§ LISTED RECORDS
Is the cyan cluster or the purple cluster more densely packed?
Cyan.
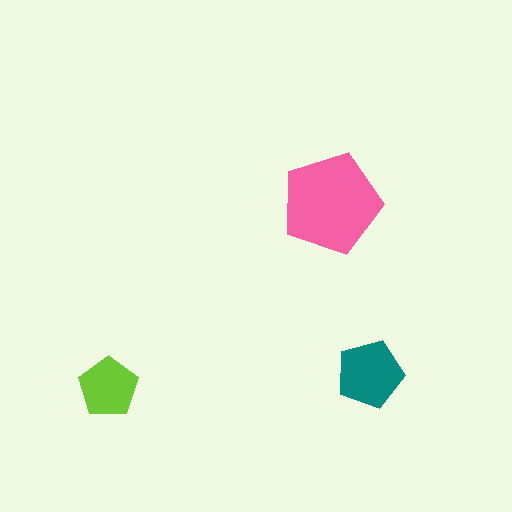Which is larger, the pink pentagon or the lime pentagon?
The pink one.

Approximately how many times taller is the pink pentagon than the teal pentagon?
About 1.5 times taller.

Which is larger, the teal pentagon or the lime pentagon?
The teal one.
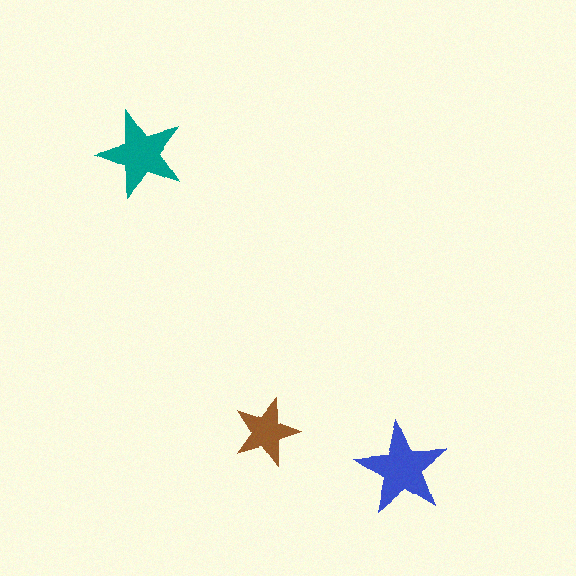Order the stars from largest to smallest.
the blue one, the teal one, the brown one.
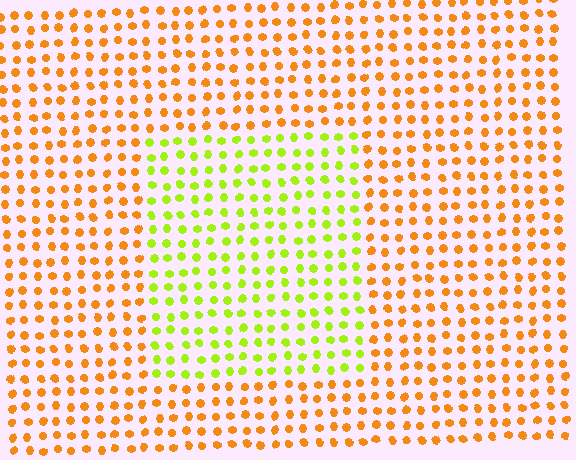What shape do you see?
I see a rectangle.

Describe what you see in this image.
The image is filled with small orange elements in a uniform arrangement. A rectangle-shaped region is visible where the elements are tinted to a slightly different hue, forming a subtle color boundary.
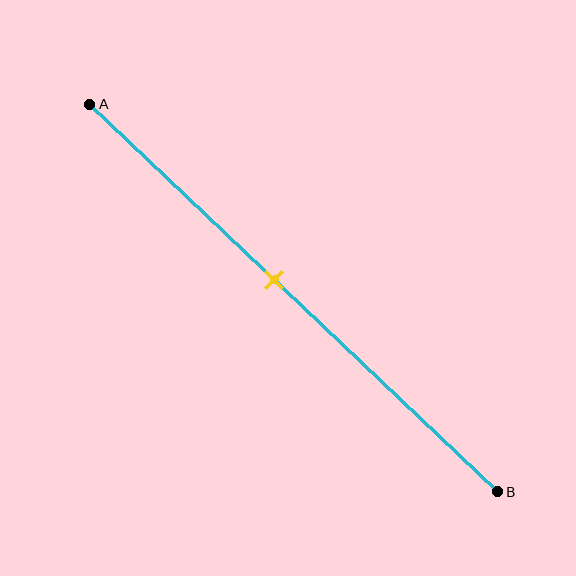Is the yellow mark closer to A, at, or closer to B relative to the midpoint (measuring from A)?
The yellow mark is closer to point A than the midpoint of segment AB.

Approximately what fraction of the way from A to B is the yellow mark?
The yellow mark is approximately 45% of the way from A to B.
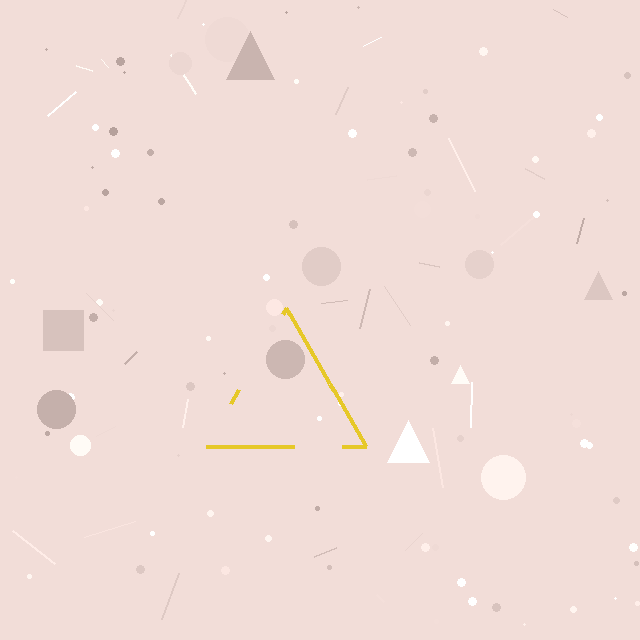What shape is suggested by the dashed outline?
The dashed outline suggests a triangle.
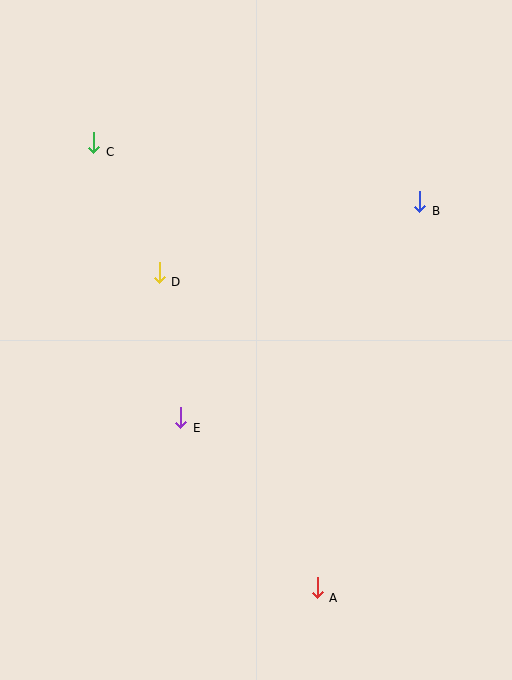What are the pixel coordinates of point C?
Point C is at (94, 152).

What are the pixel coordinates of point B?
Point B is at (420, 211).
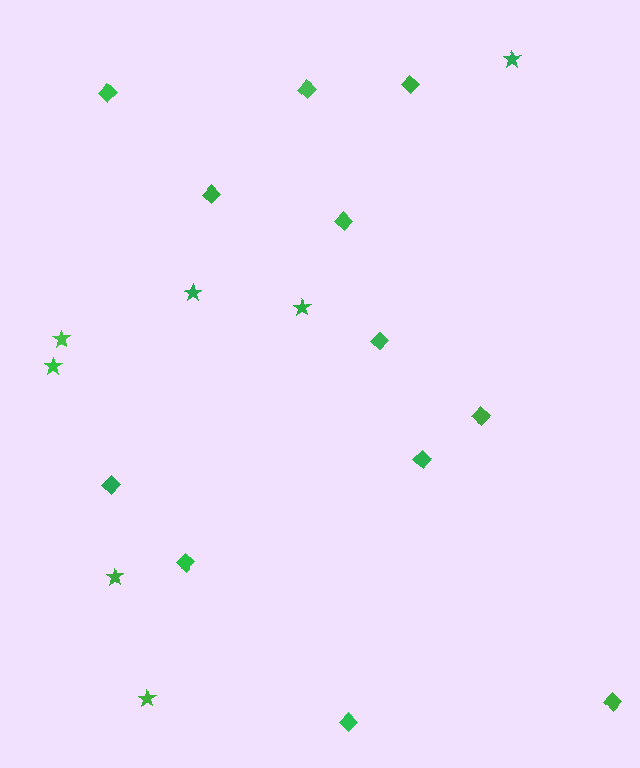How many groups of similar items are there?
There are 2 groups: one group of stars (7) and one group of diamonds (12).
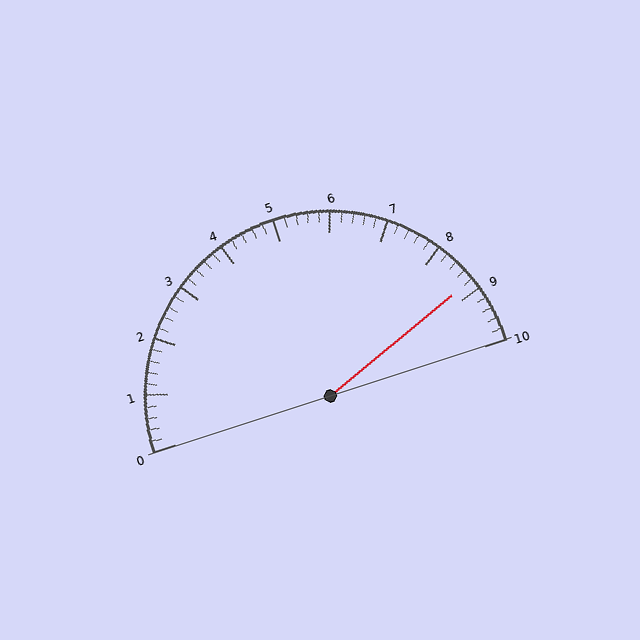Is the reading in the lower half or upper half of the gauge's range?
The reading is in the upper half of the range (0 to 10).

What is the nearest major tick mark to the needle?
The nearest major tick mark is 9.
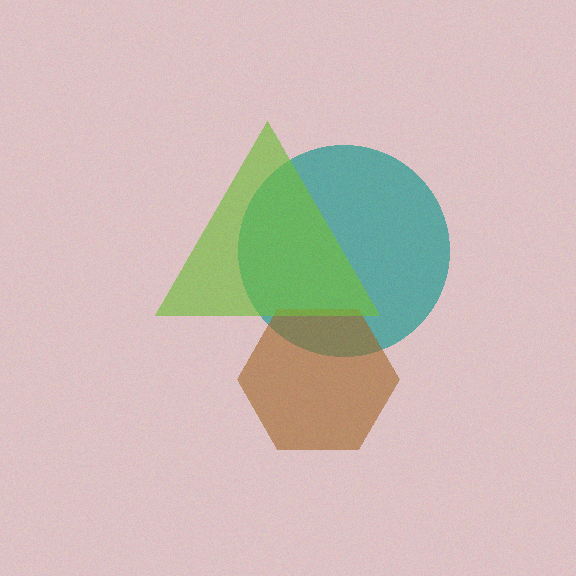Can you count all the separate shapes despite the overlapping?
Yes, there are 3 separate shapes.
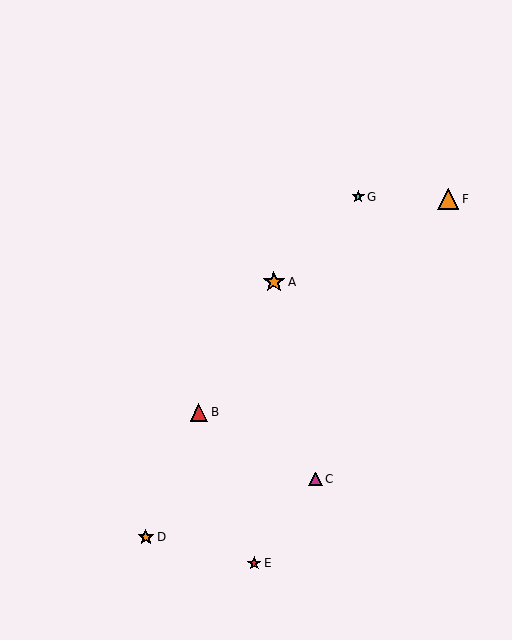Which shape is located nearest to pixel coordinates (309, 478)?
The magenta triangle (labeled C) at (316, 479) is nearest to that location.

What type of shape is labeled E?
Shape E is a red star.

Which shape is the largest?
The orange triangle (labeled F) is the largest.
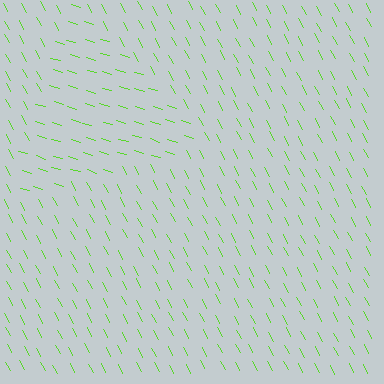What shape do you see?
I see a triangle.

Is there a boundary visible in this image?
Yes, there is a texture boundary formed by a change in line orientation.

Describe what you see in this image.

§ WHAT YOU NEED TO DO
Leave the pictures out. Extract exactly the lines running from the one with "Which shape is located" through the last entry, both ends included.

§ ANSWER BELOW
Which shape is located nearest to pixel coordinates (309, 478)?
The magenta triangle (labeled C) at (316, 479) is nearest to that location.

What type of shape is labeled E?
Shape E is a red star.

Which shape is the largest?
The orange triangle (labeled F) is the largest.
What shape do you see?
I see a triangle.

Is there a boundary visible in this image?
Yes, there is a texture boundary formed by a change in line orientation.

Describe what you see in this image.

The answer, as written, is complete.